PROBLEM TO SOLVE: Reproduce every record below exactly as written, leaving out any pictures.

********************

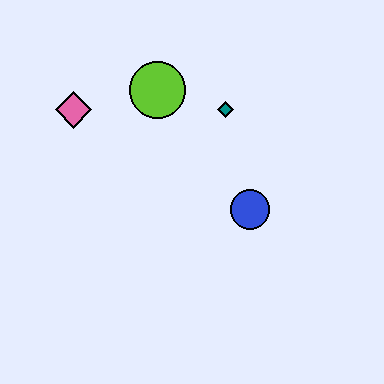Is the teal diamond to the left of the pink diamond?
No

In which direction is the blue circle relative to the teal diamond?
The blue circle is below the teal diamond.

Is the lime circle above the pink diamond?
Yes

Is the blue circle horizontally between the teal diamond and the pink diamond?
No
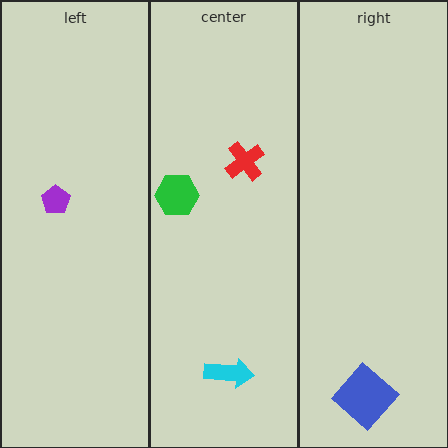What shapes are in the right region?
The blue diamond.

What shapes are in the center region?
The cyan arrow, the green hexagon, the red cross.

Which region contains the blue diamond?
The right region.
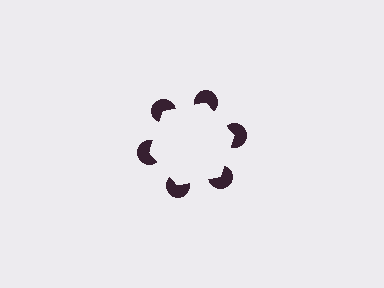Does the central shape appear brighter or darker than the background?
It typically appears slightly brighter than the background, even though no actual brightness change is drawn.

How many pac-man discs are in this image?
There are 6 — one at each vertex of the illusory hexagon.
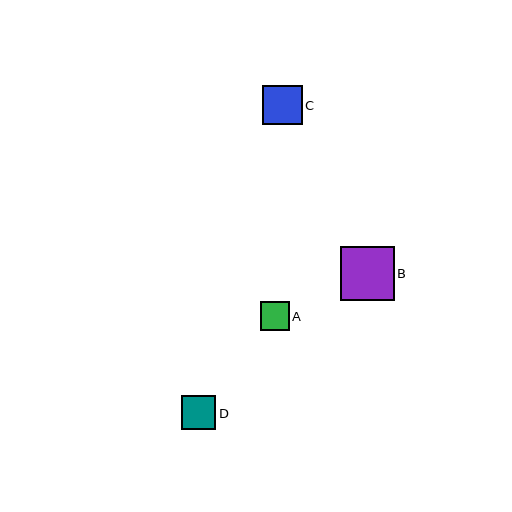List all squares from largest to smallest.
From largest to smallest: B, C, D, A.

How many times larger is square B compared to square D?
Square B is approximately 1.6 times the size of square D.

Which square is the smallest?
Square A is the smallest with a size of approximately 29 pixels.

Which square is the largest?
Square B is the largest with a size of approximately 54 pixels.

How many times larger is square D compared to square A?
Square D is approximately 1.2 times the size of square A.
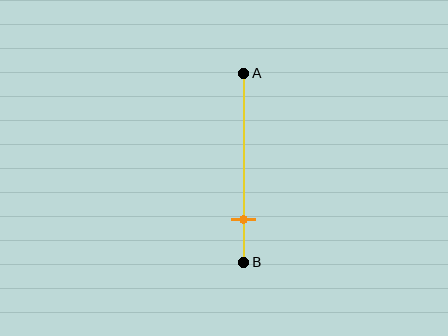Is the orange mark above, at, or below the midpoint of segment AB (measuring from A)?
The orange mark is below the midpoint of segment AB.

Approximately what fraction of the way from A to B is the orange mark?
The orange mark is approximately 75% of the way from A to B.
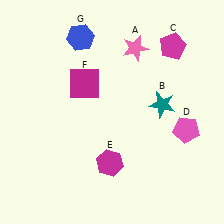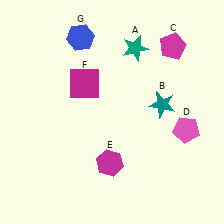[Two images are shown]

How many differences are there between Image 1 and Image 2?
There is 1 difference between the two images.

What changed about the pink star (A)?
In Image 1, A is pink. In Image 2, it changed to teal.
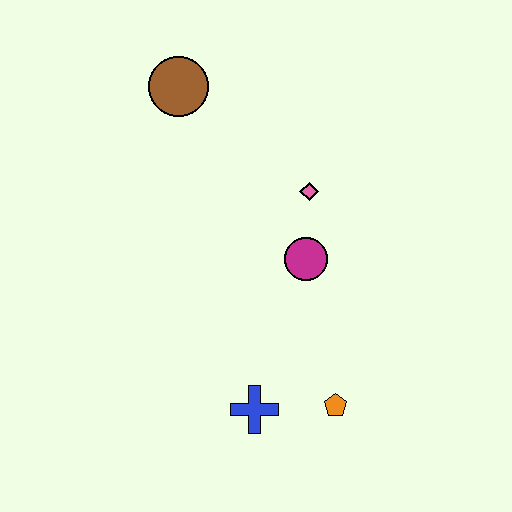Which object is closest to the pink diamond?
The magenta circle is closest to the pink diamond.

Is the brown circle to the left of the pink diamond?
Yes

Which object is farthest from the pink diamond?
The blue cross is farthest from the pink diamond.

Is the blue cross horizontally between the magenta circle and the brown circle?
Yes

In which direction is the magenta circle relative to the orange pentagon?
The magenta circle is above the orange pentagon.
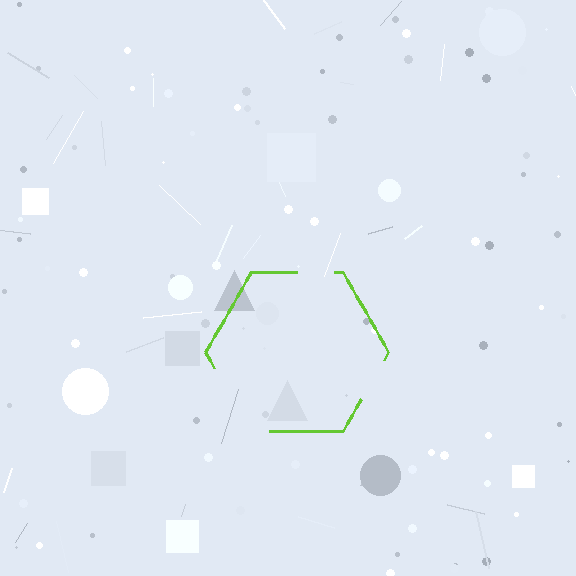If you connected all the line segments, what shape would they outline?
They would outline a hexagon.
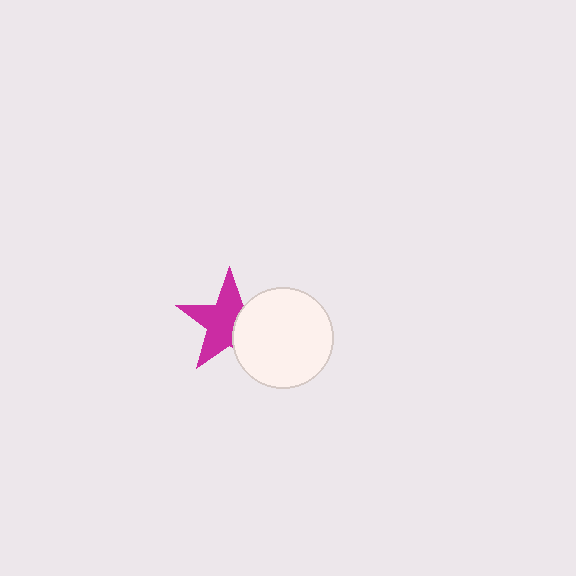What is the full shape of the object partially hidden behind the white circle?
The partially hidden object is a magenta star.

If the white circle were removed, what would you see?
You would see the complete magenta star.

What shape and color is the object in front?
The object in front is a white circle.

********************

EXERCISE OUTPUT:
Is the teal diamond to the left of the pink diamond?
No

In which direction is the blue circle relative to the teal diamond?
The blue circle is below the teal diamond.

Is the lime circle above the pink diamond?
Yes

Is the blue circle horizontally between the teal diamond and the pink diamond?
No
What shapes are in the right region?
The blue diamond.

What shapes are in the center region?
The cyan arrow, the green hexagon, the red cross.

Which region contains the blue diamond?
The right region.
Does the central shape appear brighter or darker than the background?
It typically appears slightly brighter than the background, even though no actual brightness change is drawn.

How many pac-man discs are in this image?
There are 6 — one at each vertex of the illusory hexagon.
List all squares from largest to smallest.
From largest to smallest: B, C, D, A.

How many times larger is square B compared to square D?
Square B is approximately 1.6 times the size of square D.

Which square is the smallest?
Square A is the smallest with a size of approximately 29 pixels.

Which square is the largest?
Square B is the largest with a size of approximately 54 pixels.

How many times larger is square D compared to square A?
Square D is approximately 1.2 times the size of square A.
Is the orange mark above, at, or below the midpoint of segment AB (measuring from A)?
The orange mark is below the midpoint of segment AB.

Approximately what fraction of the way from A to B is the orange mark?
The orange mark is approximately 75% of the way from A to B.
[Two images are shown]

How many differences are there between Image 1 and Image 2?
There is 1 difference between the two images.

What changed about the pink star (A)?
In Image 1, A is pink. In Image 2, it changed to teal.
Which object is closest to the pink diamond?
The magenta circle is closest to the pink diamond.

Is the brown circle to the left of the pink diamond?
Yes

Which object is farthest from the pink diamond?
The blue cross is farthest from the pink diamond.

Is the blue cross horizontally between the magenta circle and the brown circle?
Yes

In which direction is the magenta circle relative to the orange pentagon?
The magenta circle is above the orange pentagon.
If you connected all the line segments, what shape would they outline?
They would outline a hexagon.
What is the full shape of the object partially hidden behind the white circle?
The partially hidden object is a magenta star.

If the white circle were removed, what would you see?
You would see the complete magenta star.

What shape and color is the object in front?
The object in front is a white circle.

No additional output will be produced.